Directive: The records below must be duplicated exactly, character for character.

Data shown:

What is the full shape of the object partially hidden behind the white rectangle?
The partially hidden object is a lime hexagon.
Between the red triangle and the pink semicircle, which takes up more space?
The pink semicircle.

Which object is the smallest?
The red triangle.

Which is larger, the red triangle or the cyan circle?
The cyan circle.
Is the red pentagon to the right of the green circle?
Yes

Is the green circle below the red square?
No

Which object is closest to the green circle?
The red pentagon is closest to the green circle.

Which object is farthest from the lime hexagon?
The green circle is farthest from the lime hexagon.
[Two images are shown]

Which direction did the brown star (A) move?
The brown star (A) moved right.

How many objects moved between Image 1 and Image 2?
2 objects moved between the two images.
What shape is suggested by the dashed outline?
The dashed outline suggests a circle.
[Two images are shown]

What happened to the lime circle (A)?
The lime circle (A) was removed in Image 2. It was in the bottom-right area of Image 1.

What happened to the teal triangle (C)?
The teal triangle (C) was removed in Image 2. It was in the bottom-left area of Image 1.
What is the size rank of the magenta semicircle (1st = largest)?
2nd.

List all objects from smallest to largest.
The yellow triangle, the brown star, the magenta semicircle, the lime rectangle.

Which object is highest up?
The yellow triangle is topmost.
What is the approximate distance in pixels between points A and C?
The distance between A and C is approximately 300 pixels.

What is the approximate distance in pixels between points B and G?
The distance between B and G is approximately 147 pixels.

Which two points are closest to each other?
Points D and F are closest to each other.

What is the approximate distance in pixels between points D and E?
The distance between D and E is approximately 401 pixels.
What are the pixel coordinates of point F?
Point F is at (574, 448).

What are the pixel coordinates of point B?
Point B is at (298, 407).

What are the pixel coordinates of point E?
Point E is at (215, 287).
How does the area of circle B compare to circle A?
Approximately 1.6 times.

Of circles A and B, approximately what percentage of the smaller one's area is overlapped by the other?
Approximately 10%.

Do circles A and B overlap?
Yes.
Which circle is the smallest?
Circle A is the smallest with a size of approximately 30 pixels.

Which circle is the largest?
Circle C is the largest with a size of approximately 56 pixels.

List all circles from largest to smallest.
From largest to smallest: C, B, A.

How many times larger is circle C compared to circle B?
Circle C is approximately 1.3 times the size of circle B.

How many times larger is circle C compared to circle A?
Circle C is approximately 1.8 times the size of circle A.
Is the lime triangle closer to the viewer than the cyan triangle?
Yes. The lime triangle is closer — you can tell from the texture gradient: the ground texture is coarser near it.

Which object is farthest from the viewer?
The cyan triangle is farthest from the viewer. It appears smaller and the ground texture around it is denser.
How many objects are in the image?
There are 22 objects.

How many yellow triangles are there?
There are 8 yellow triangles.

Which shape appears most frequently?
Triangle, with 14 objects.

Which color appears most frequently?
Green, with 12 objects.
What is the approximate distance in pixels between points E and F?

Complete response:
What is the full shape of the object partially hidden behind the white rectangle?
The partially hidden object is a lime hexagon.
Between the red triangle and the pink semicircle, which takes up more space?
The pink semicircle.

Which object is the smallest?
The red triangle.

Which is larger, the red triangle or the cyan circle?
The cyan circle.
Is the red pentagon to the right of the green circle?
Yes

Is the green circle below the red square?
No

Which object is closest to the green circle?
The red pentagon is closest to the green circle.

Which object is farthest from the lime hexagon?
The green circle is farthest from the lime hexagon.
[Two images are shown]

Which direction did the brown star (A) move?
The brown star (A) moved right.

How many objects moved between Image 1 and Image 2?
2 objects moved between the two images.
What shape is suggested by the dashed outline?
The dashed outline suggests a circle.
[Two images are shown]

What happened to the lime circle (A)?
The lime circle (A) was removed in Image 2. It was in the bottom-right area of Image 1.

What happened to the teal triangle (C)?
The teal triangle (C) was removed in Image 2. It was in the bottom-left area of Image 1.
What is the size rank of the magenta semicircle (1st = largest)?
2nd.

List all objects from smallest to largest.
The yellow triangle, the brown star, the magenta semicircle, the lime rectangle.

Which object is highest up?
The yellow triangle is topmost.
What is the approximate distance in pixels between points A and C?
The distance between A and C is approximately 300 pixels.

What is the approximate distance in pixels between points B and G?
The distance between B and G is approximately 147 pixels.

Which two points are closest to each other?
Points D and F are closest to each other.

What is the approximate distance in pixels between points D and E?
The distance between D and E is approximately 401 pixels.
What are the pixel coordinates of point F?
Point F is at (574, 448).

What are the pixel coordinates of point B?
Point B is at (298, 407).

What are the pixel coordinates of point E?
Point E is at (215, 287).
How does the area of circle B compare to circle A?
Approximately 1.6 times.

Of circles A and B, approximately what percentage of the smaller one's area is overlapped by the other?
Approximately 10%.

Do circles A and B overlap?
Yes.
Which circle is the smallest?
Circle A is the smallest with a size of approximately 30 pixels.

Which circle is the largest?
Circle C is the largest with a size of approximately 56 pixels.

List all circles from largest to smallest.
From largest to smallest: C, B, A.

How many times larger is circle C compared to circle B?
Circle C is approximately 1.3 times the size of circle B.

How many times larger is circle C compared to circle A?
Circle C is approximately 1.8 times the size of circle A.
Is the lime triangle closer to the viewer than the cyan triangle?
Yes. The lime triangle is closer — you can tell from the texture gradient: the ground texture is coarser near it.

Which object is farthest from the viewer?
The cyan triangle is farthest from the viewer. It appears smaller and the ground texture around it is denser.
How many objects are in the image?
There are 22 objects.

How many yellow triangles are there?
There are 8 yellow triangles.

Which shape appears most frequently?
Triangle, with 14 objects.

Which color appears most frequently?
Green, with 12 objects.
What is the approximate distance in pixels between points E and F?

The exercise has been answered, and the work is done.